Aim
In the entries below, the lines from the one with "Which color appears most frequently?" through the one with "How many yellow triangles are there?" are to be copied exactly; both ends count.

▬▬▬▬▬▬

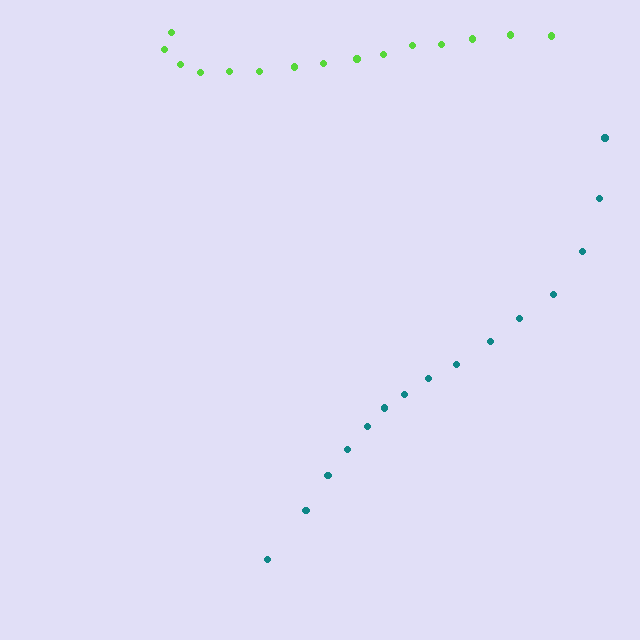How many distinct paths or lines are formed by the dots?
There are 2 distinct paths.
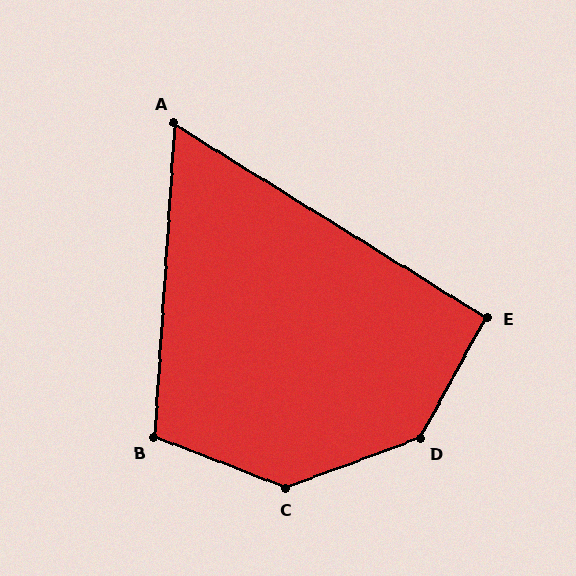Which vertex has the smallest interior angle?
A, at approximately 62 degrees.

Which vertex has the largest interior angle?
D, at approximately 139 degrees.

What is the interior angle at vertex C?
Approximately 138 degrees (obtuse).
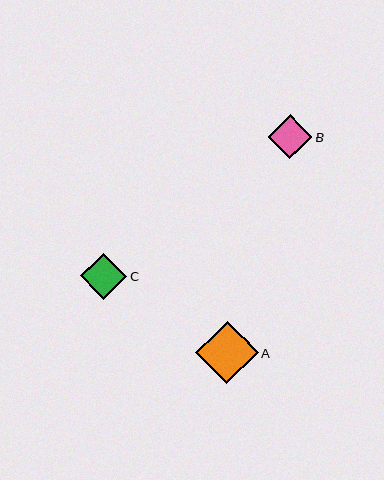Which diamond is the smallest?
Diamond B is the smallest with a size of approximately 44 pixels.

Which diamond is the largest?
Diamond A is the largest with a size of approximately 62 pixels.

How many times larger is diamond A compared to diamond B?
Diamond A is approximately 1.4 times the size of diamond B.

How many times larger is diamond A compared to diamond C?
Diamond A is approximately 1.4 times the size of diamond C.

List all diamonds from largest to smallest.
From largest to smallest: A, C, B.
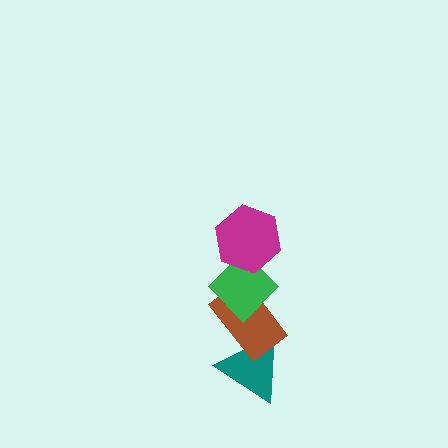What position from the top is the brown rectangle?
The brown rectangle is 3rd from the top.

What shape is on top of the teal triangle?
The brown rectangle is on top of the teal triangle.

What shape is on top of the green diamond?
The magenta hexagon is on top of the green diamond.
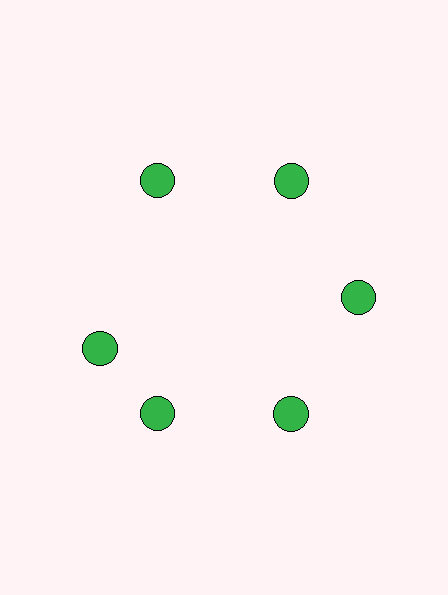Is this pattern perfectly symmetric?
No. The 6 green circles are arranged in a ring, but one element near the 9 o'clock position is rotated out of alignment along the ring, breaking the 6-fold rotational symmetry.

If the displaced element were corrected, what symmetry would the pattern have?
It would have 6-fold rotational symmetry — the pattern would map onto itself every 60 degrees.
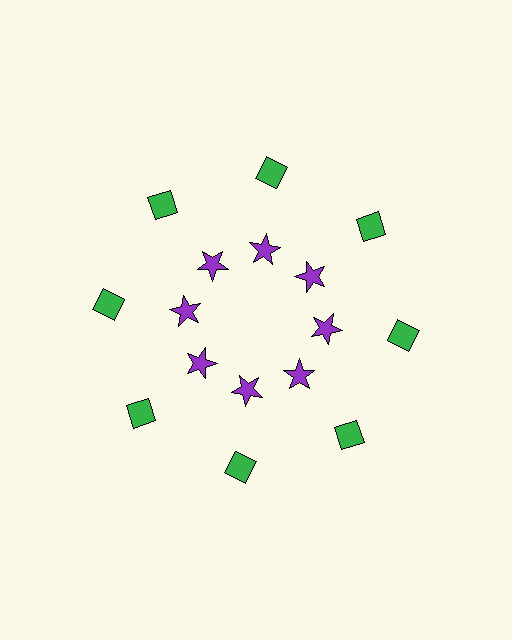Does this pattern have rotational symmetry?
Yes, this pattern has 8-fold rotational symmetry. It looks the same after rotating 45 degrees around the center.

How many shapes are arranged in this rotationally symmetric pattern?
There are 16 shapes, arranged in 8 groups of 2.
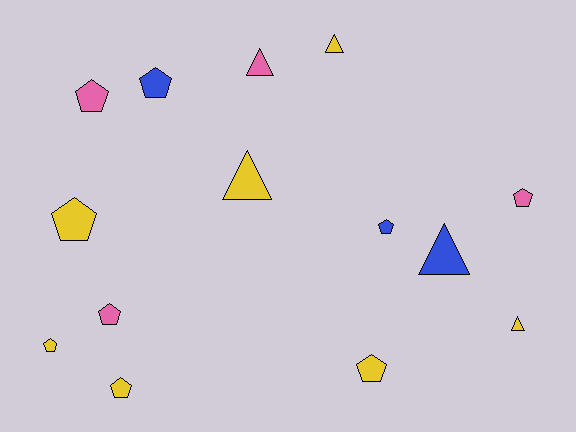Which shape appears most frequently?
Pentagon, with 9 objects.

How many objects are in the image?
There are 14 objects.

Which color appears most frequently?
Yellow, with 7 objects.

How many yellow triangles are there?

▬▬▬▬▬▬

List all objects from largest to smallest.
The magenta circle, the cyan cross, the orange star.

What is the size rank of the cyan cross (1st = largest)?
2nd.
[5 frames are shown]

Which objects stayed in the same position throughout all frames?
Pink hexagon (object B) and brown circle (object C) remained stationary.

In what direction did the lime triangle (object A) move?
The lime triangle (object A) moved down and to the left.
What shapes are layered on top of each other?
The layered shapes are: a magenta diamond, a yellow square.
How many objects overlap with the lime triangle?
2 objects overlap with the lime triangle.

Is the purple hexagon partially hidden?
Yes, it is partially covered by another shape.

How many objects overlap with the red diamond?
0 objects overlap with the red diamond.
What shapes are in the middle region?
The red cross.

▬▬▬▬▬▬

Expected answer
Which color appears most frequently?
Yellow, with 7 objects.

How many yellow triangles are there?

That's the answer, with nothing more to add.